_Written task_
Reproduce precisely the lines of the material below from the line containing "How many differences" up to and including its last line. Pictures must not be copied.

_Listed records_
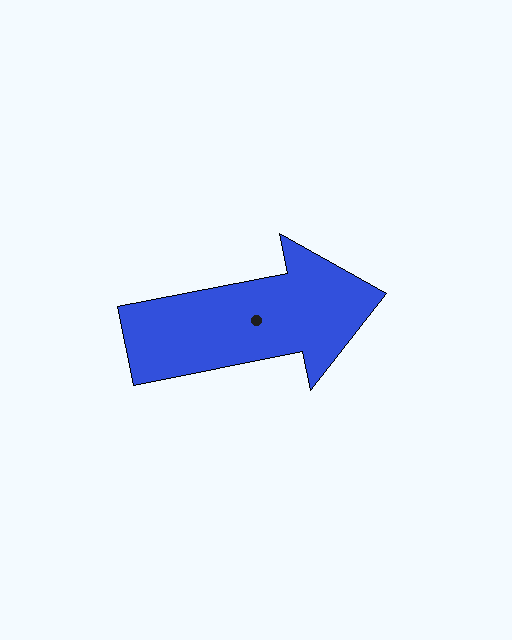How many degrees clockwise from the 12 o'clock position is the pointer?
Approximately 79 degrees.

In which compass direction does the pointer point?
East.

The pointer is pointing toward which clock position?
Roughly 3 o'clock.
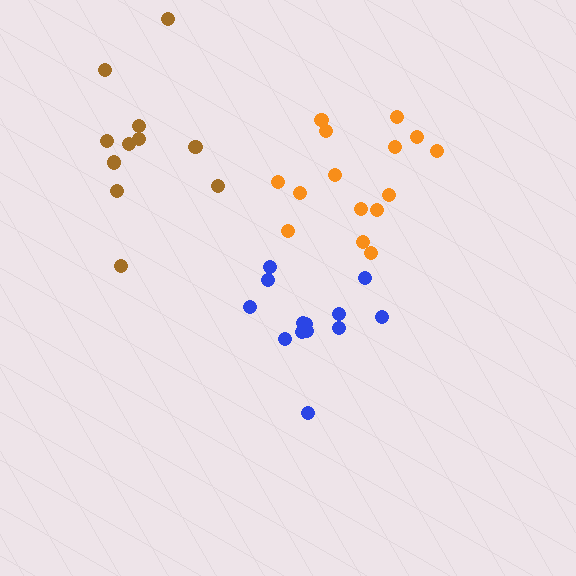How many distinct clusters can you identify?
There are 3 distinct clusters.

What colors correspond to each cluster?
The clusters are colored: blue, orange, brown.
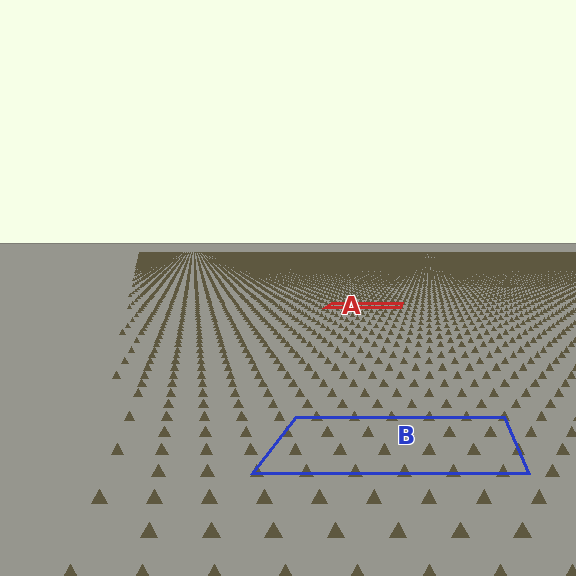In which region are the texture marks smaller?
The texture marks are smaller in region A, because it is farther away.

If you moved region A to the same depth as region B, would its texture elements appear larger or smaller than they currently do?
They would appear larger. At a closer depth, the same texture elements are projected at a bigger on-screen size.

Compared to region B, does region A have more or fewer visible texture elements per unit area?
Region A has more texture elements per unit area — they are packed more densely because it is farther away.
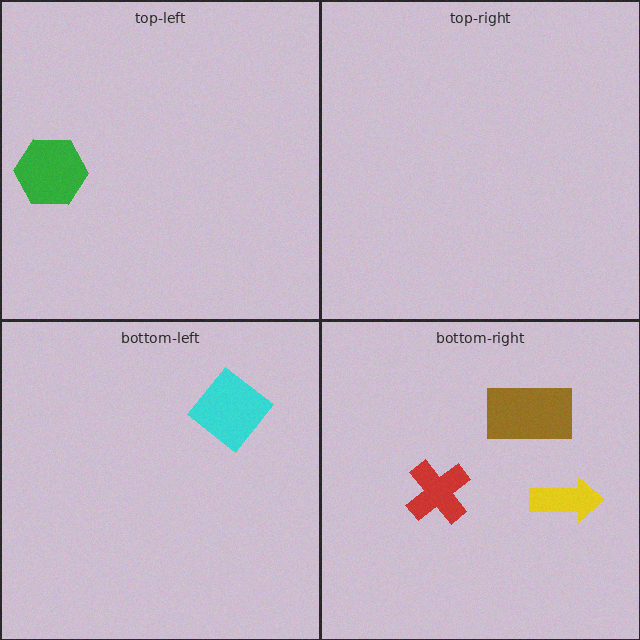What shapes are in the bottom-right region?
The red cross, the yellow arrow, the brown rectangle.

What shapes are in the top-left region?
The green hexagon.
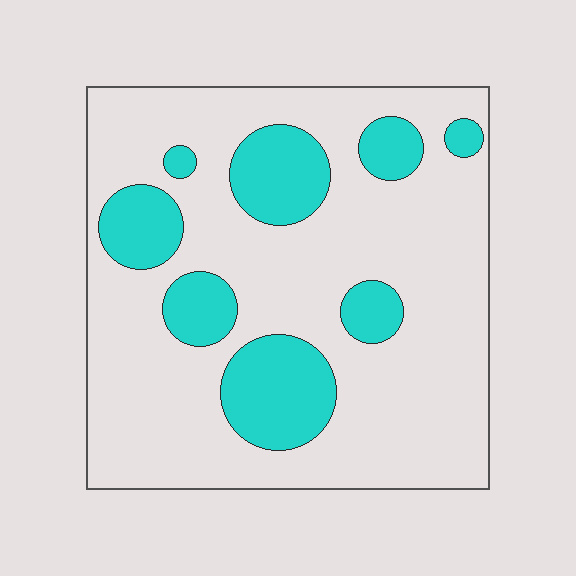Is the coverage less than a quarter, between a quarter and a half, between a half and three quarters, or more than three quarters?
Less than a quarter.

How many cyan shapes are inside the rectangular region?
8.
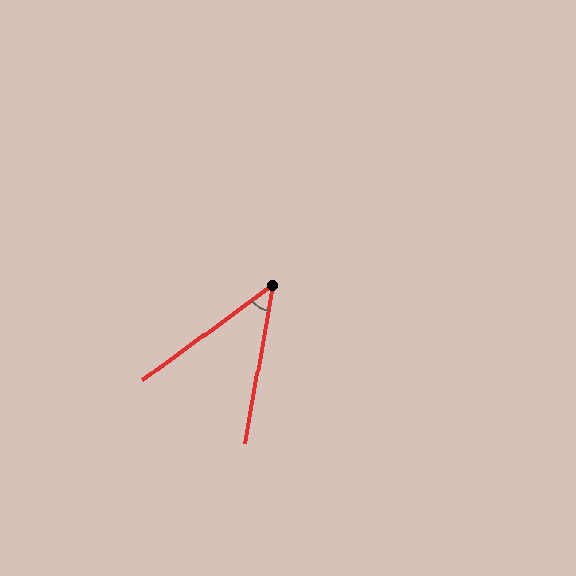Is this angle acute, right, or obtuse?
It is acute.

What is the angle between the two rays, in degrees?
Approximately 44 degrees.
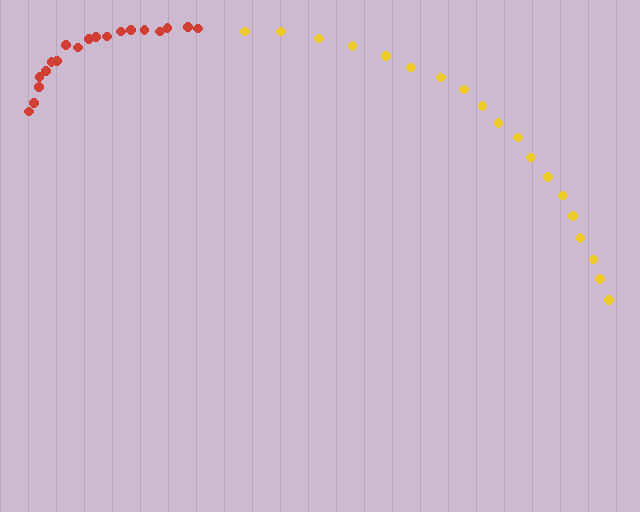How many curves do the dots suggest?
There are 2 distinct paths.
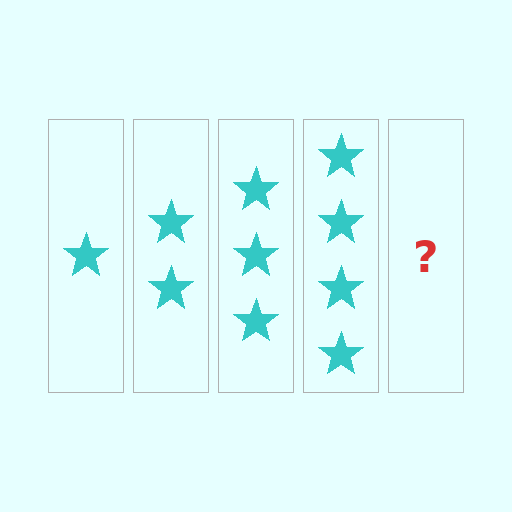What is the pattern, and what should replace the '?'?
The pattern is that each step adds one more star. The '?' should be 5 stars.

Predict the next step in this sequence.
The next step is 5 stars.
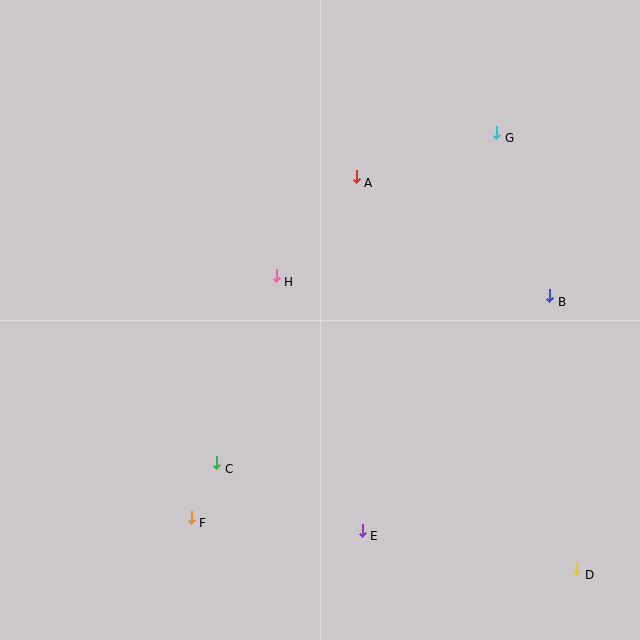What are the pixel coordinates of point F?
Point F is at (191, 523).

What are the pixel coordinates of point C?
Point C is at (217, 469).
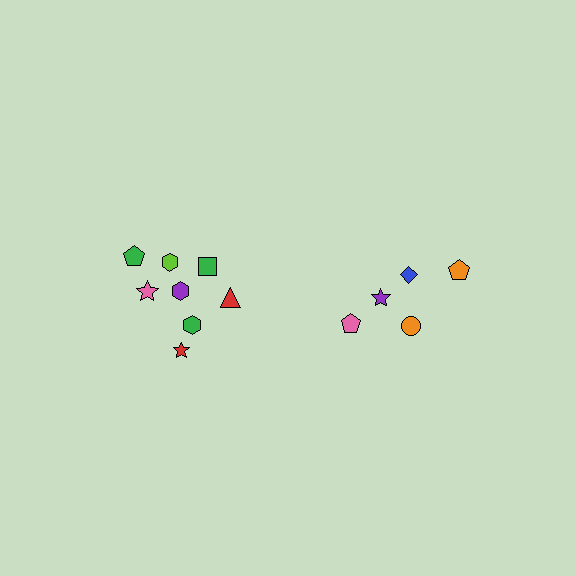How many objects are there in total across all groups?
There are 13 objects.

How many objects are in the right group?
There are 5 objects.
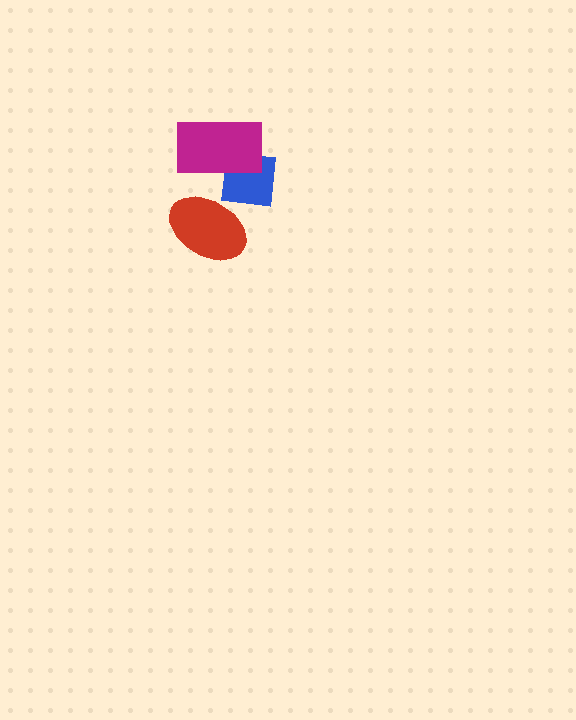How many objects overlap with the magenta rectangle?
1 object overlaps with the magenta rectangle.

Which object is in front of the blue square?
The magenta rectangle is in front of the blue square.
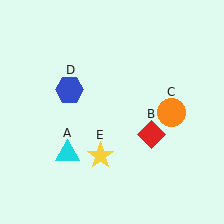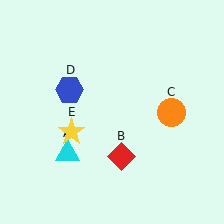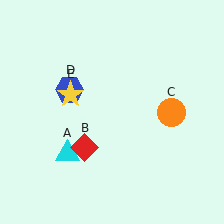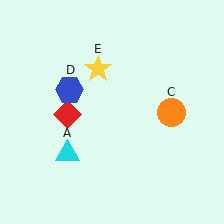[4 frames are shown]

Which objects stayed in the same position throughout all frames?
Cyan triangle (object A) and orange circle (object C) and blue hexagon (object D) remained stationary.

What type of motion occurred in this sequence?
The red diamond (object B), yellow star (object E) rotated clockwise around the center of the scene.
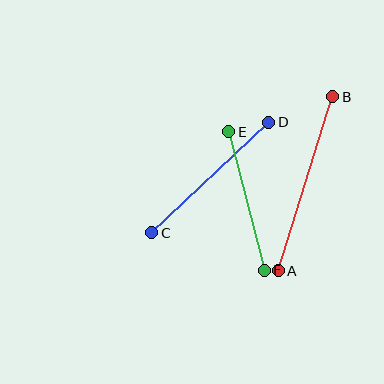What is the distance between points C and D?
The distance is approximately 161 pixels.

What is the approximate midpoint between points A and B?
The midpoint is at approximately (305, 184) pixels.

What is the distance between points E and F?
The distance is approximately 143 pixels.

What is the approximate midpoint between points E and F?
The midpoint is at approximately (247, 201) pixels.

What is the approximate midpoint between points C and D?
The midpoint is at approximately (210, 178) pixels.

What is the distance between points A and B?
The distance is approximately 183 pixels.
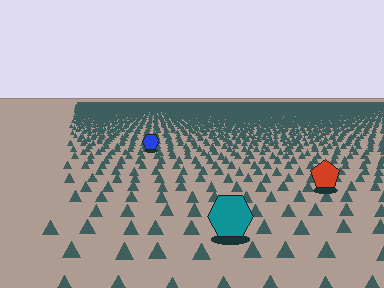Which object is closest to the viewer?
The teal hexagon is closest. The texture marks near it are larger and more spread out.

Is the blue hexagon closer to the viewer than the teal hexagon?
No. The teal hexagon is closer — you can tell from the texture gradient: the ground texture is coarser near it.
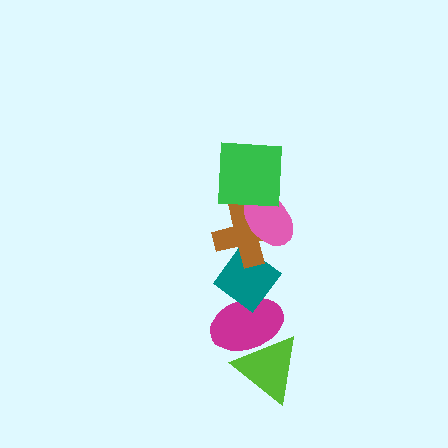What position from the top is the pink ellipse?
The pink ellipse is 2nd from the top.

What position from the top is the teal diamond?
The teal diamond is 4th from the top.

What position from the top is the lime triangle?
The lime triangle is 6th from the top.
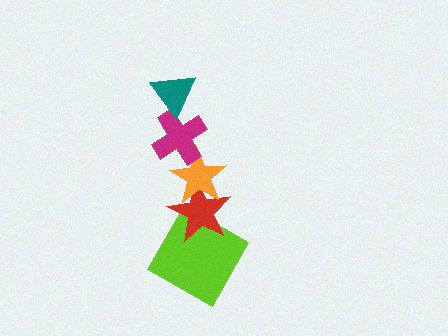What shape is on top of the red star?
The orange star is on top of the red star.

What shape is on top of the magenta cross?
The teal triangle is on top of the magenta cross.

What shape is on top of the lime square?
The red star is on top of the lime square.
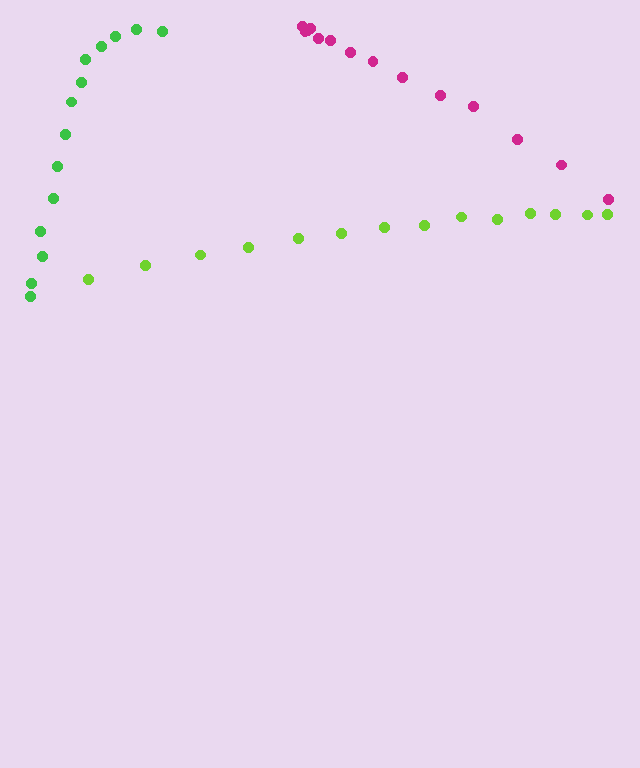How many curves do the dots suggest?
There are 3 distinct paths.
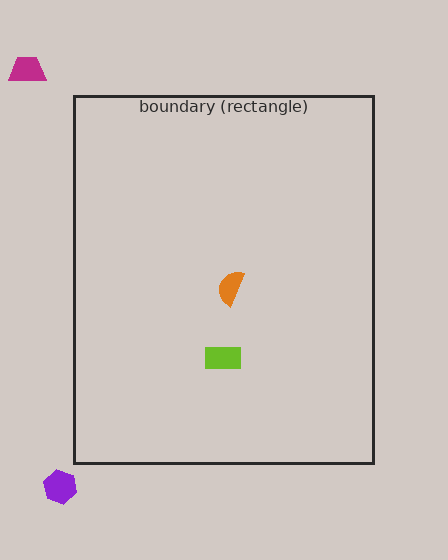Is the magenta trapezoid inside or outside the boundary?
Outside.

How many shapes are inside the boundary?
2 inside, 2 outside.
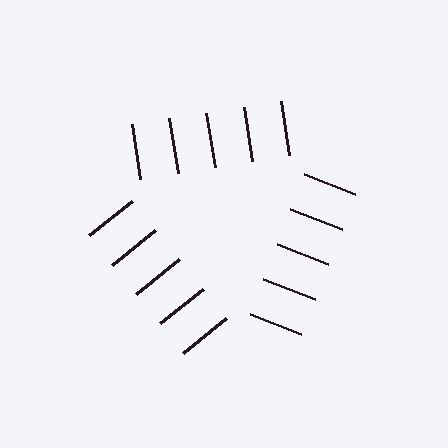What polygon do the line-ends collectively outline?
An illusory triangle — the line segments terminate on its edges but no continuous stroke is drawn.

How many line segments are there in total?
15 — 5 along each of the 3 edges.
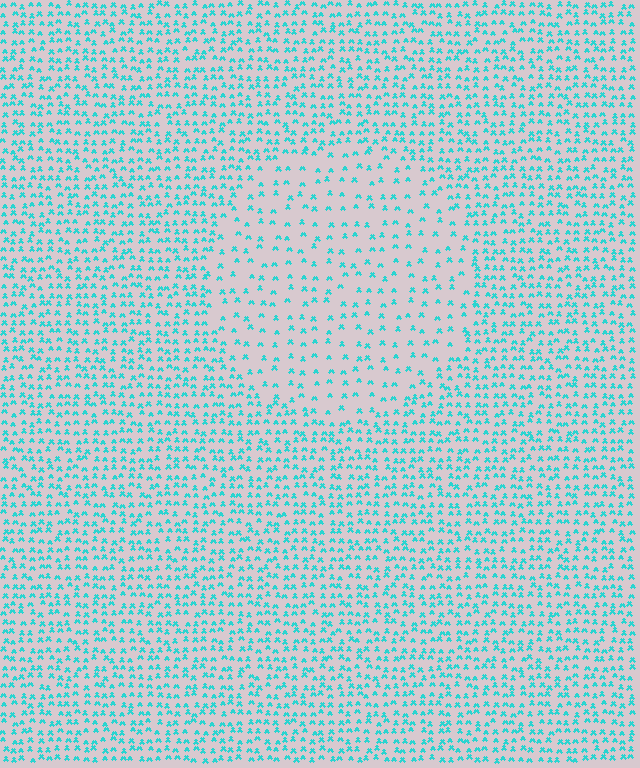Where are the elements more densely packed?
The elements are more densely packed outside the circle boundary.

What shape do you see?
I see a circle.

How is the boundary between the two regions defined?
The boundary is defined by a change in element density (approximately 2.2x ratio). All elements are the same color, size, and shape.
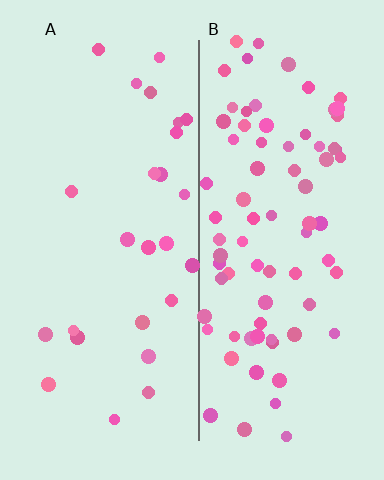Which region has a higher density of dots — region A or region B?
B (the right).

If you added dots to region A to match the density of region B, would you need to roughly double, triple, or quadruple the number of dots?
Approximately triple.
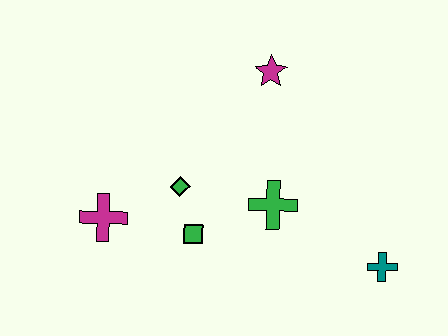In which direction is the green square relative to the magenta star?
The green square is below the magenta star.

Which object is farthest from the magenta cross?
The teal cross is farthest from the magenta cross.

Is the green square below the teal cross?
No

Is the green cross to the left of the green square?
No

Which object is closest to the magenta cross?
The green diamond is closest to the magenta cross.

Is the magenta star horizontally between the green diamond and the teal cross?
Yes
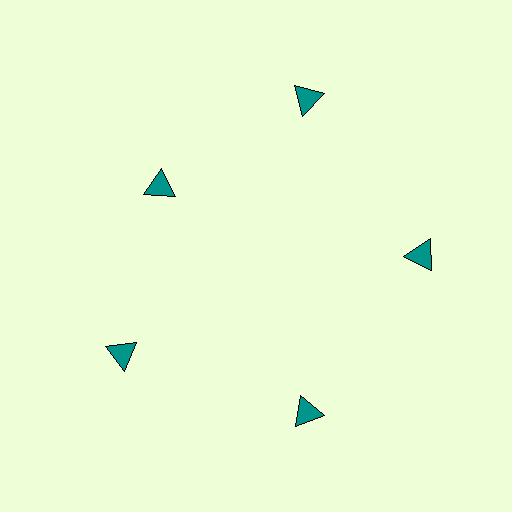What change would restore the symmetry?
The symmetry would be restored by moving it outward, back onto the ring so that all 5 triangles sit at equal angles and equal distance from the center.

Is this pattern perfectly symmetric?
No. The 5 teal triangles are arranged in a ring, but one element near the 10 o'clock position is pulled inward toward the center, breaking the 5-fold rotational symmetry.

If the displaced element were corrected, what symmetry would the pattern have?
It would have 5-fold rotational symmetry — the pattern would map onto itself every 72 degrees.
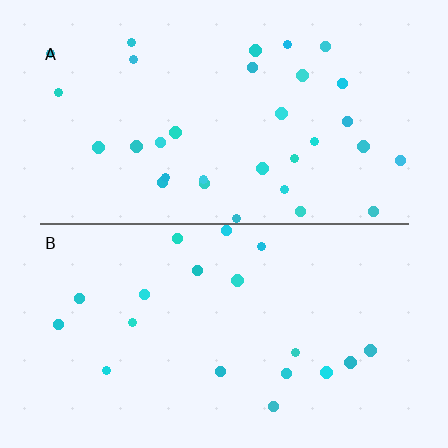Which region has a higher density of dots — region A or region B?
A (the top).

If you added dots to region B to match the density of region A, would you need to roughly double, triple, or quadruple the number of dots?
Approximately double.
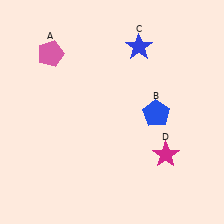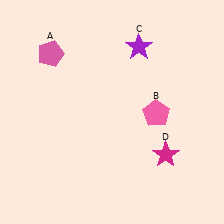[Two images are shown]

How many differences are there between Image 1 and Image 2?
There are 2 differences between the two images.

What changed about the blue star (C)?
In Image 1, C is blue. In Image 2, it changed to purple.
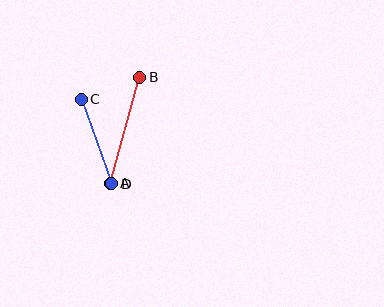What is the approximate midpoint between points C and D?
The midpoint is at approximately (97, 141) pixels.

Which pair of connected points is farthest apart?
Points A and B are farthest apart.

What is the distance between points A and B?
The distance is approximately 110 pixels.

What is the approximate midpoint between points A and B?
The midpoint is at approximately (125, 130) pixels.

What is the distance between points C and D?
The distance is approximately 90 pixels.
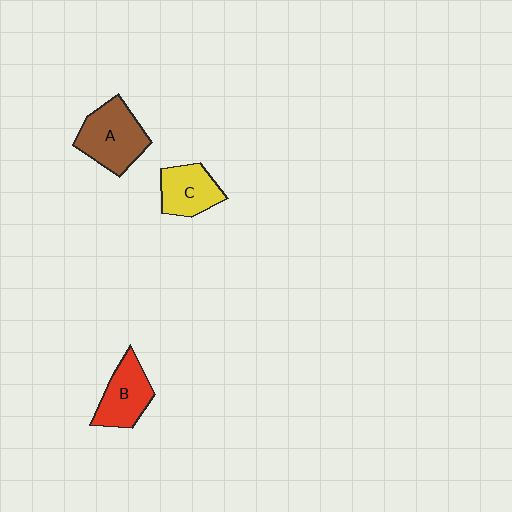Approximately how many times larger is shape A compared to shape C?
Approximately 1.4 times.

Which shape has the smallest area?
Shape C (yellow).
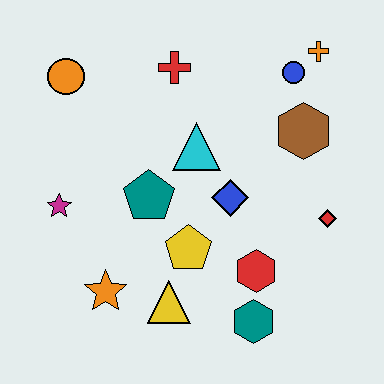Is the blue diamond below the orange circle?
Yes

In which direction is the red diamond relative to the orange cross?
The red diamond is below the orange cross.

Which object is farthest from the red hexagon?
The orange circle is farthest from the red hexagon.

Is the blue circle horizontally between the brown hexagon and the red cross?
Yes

_Solution below_
How many differences are there between Image 1 and Image 2?
There are 2 differences between the two images.

What changed about the blue star (C)?
In Image 1, C is blue. In Image 2, it changed to purple.
What is the approximate midpoint between points C and D?
The midpoint is at approximately (97, 141) pixels.

Which pair of connected points is farthest apart?
Points A and B are farthest apart.

What is the distance between points A and B?
The distance is approximately 110 pixels.

What is the approximate midpoint between points A and B?
The midpoint is at approximately (125, 130) pixels.

What is the distance between points C and D?
The distance is approximately 90 pixels.
Approximately how many times larger is shape A compared to shape C?
Approximately 1.4 times.

Which shape has the smallest area?
Shape C (yellow).
Is the blue diamond below the orange circle?
Yes

In which direction is the red diamond relative to the orange cross?
The red diamond is below the orange cross.

Which object is farthest from the red hexagon?
The orange circle is farthest from the red hexagon.

Is the blue circle horizontally between the brown hexagon and the red cross?
Yes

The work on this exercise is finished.